Records from a dataset:
§ §
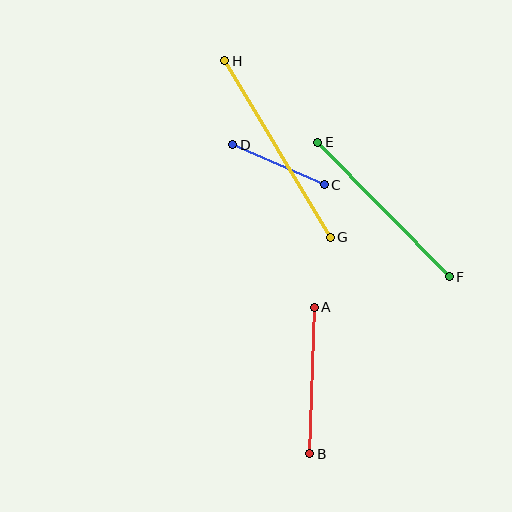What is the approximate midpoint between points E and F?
The midpoint is at approximately (384, 209) pixels.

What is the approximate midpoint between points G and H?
The midpoint is at approximately (278, 149) pixels.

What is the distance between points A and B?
The distance is approximately 146 pixels.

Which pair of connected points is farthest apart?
Points G and H are farthest apart.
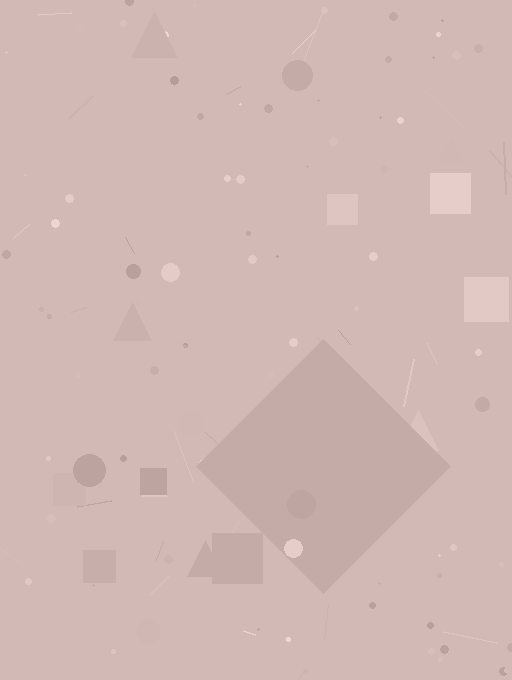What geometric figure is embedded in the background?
A diamond is embedded in the background.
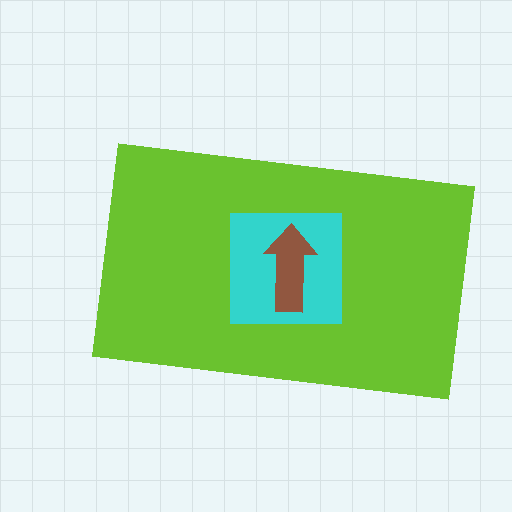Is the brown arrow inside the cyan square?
Yes.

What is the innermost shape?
The brown arrow.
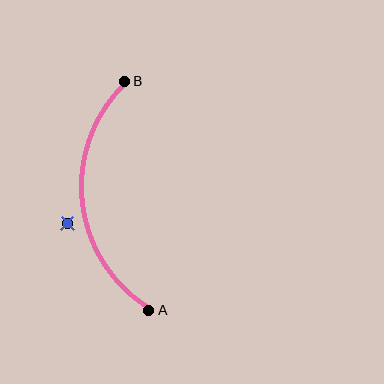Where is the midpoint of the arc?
The arc midpoint is the point on the curve farthest from the straight line joining A and B. It sits to the left of that line.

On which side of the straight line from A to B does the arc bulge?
The arc bulges to the left of the straight line connecting A and B.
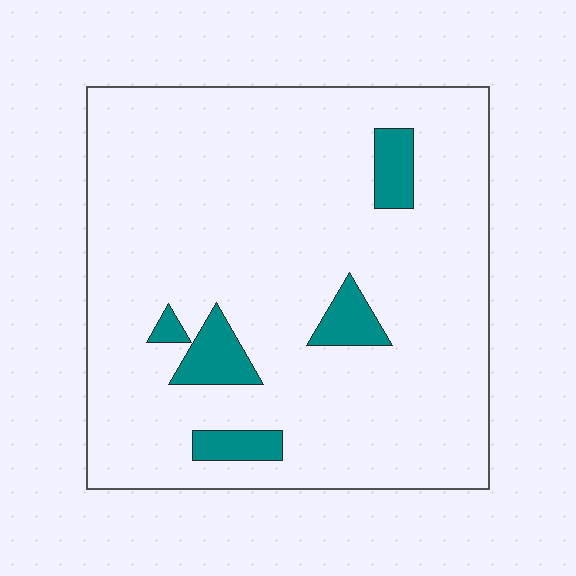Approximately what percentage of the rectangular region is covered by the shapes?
Approximately 10%.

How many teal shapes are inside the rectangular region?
5.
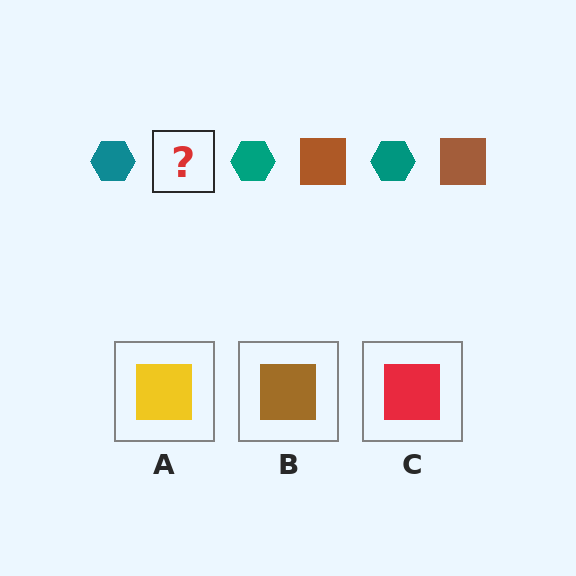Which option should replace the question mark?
Option B.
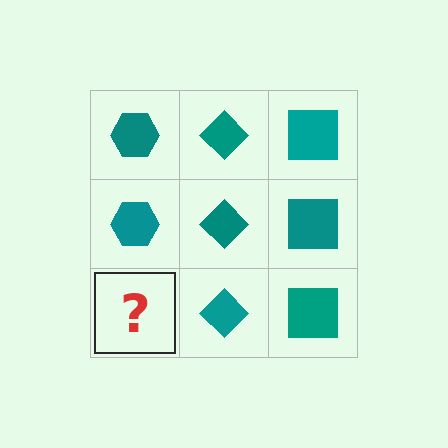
§ §
_PROBLEM STATEMENT_
What comes back should match the records exactly, minus any pictures.

_EXERCISE RESULT_
What is the approximate midpoint between points E and F?
The midpoint is at approximately (384, 209) pixels.

What is the approximate midpoint between points G and H?
The midpoint is at approximately (278, 149) pixels.

What is the distance between points A and B?
The distance is approximately 146 pixels.

Which pair of connected points is farthest apart?
Points G and H are farthest apart.
What geometric figure is embedded in the background?
A diamond is embedded in the background.
Is the brown arrow inside the cyan square?
Yes.

What is the innermost shape?
The brown arrow.
Where is the midpoint of the arc?
The arc midpoint is the point on the curve farthest from the straight line joining A and B. It sits to the left of that line.

On which side of the straight line from A to B does the arc bulge?
The arc bulges to the left of the straight line connecting A and B.
Approximately what percentage of the rectangular region is covered by the shapes?
Approximately 10%.

How many teal shapes are inside the rectangular region?
5.
Which option should replace the question mark?
Option B.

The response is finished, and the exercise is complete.